What you will do
The output has to be the full set of records, reproduced exactly, minus any picture.

BEGIN Entries shown

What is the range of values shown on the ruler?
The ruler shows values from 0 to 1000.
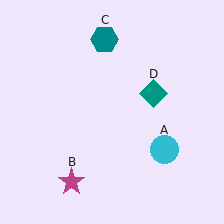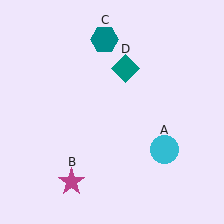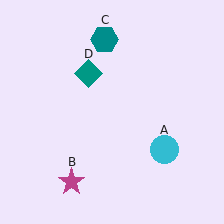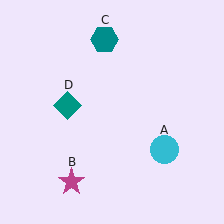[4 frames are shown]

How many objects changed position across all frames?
1 object changed position: teal diamond (object D).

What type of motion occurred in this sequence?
The teal diamond (object D) rotated counterclockwise around the center of the scene.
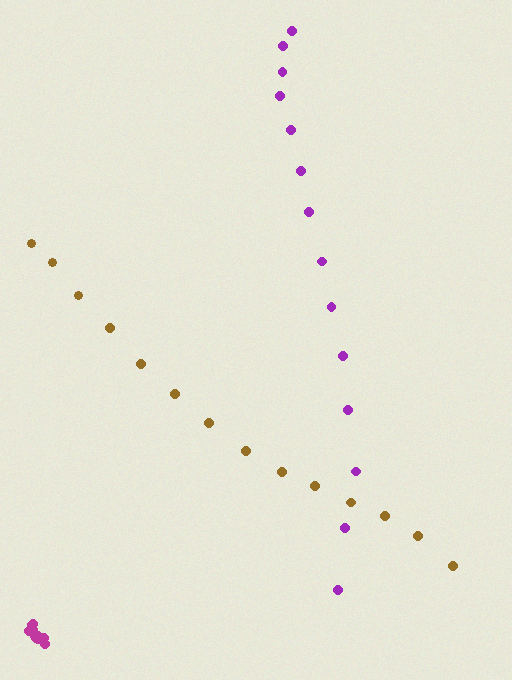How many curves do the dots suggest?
There are 3 distinct paths.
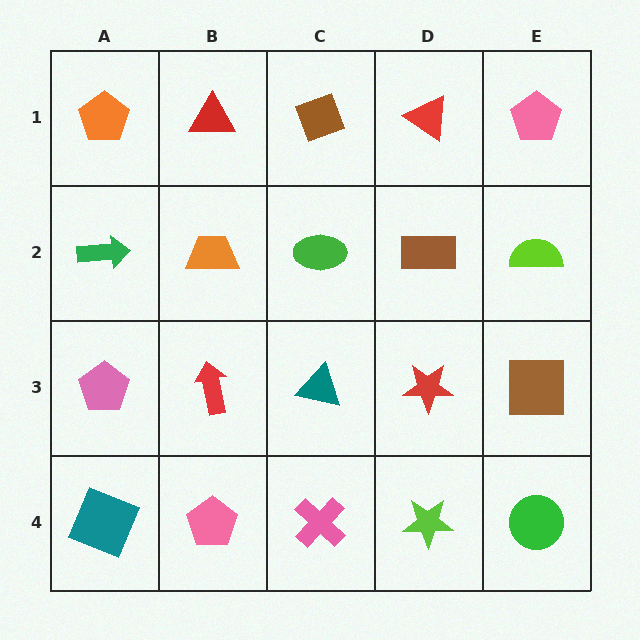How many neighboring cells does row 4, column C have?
3.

END Entries shown

Result below
What is the range of values shown on the ruler?
The ruler shows values from 0 to 1000.
[4 frames are shown]

How many objects changed position across all frames?
1 object changed position: teal diamond (object D).

What type of motion occurred in this sequence?
The teal diamond (object D) rotated counterclockwise around the center of the scene.
How many curves do the dots suggest?
There are 3 distinct paths.
How many neighboring cells does row 4, column C have?
3.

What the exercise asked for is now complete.